> **INSTRUCTIONS TO FOLLOW**: Exact reproduction of the data is required, with images excluded.

> **INPUT DATA**:
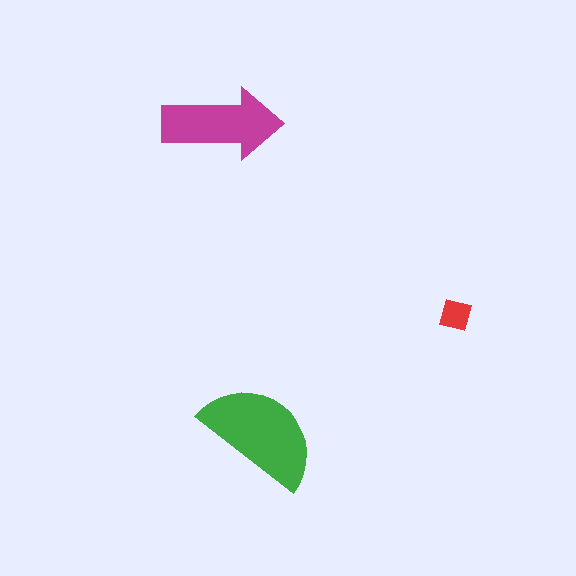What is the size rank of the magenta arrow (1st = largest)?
2nd.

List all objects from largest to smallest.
The green semicircle, the magenta arrow, the red square.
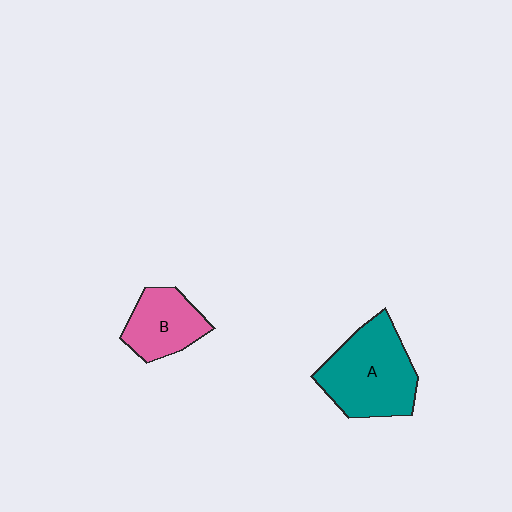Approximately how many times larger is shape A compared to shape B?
Approximately 1.6 times.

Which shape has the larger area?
Shape A (teal).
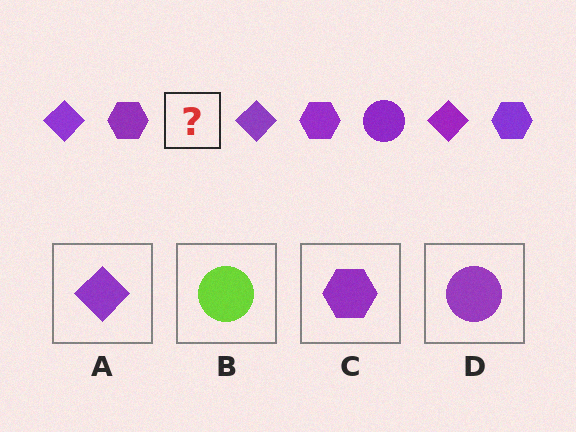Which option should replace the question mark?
Option D.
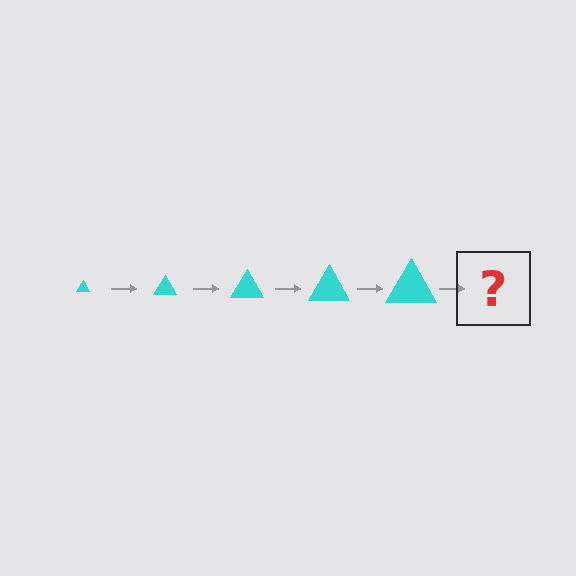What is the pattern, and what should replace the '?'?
The pattern is that the triangle gets progressively larger each step. The '?' should be a cyan triangle, larger than the previous one.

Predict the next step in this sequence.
The next step is a cyan triangle, larger than the previous one.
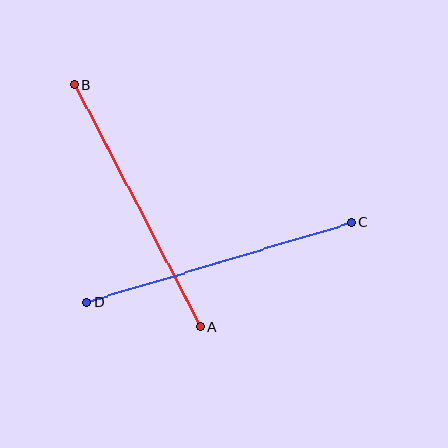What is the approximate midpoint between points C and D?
The midpoint is at approximately (219, 262) pixels.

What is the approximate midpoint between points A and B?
The midpoint is at approximately (137, 206) pixels.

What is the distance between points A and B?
The distance is approximately 273 pixels.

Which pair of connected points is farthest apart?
Points C and D are farthest apart.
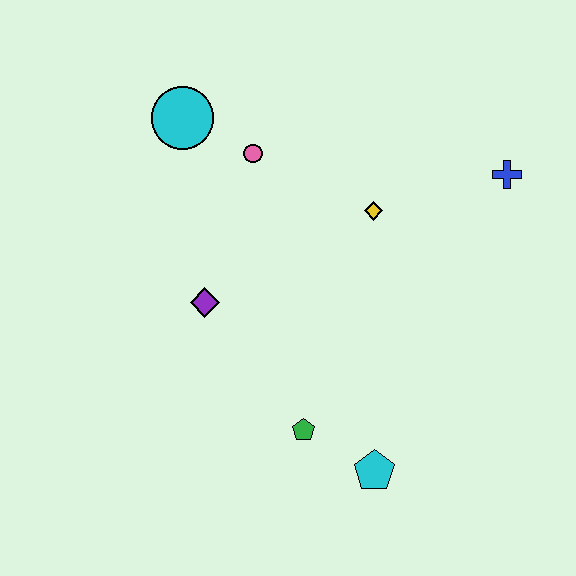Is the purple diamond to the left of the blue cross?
Yes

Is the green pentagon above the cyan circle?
No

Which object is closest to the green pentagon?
The cyan pentagon is closest to the green pentagon.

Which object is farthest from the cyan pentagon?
The cyan circle is farthest from the cyan pentagon.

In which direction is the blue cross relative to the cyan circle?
The blue cross is to the right of the cyan circle.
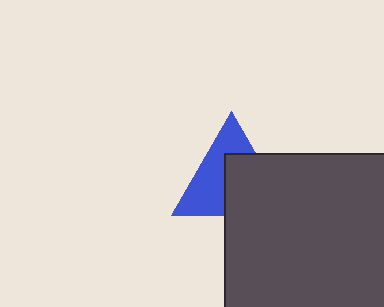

> **EXERCISE ANSWER**:
What is the size rank of the magenta arrow (1st = largest)?
2nd.

List all objects from largest to smallest.
The green semicircle, the magenta arrow, the red square.
Approximately how many times larger is shape A compared to shape B?
Approximately 1.6 times.

Which shape has the larger area?
Shape A (teal).
Which option should replace the question mark?
Option D.
What is the pattern, and what should replace the '?'?
The pattern is that the triangle gets progressively larger each step. The '?' should be a cyan triangle, larger than the previous one.

Predict the next step in this sequence.
The next step is a cyan triangle, larger than the previous one.
What is the approximate midpoint between points C and D?
The midpoint is at approximately (219, 262) pixels.

What is the approximate midpoint between points A and B?
The midpoint is at approximately (137, 206) pixels.

What is the distance between points A and B?
The distance is approximately 273 pixels.

Which pair of connected points is farthest apart?
Points C and D are farthest apart.
Is the purple diamond to the left of the blue cross?
Yes

Is the green pentagon above the cyan circle?
No

Which object is closest to the green pentagon?
The cyan pentagon is closest to the green pentagon.

Which object is farthest from the cyan pentagon?
The cyan circle is farthest from the cyan pentagon.

In which direction is the blue cross relative to the cyan circle?
The blue cross is to the right of the cyan circle.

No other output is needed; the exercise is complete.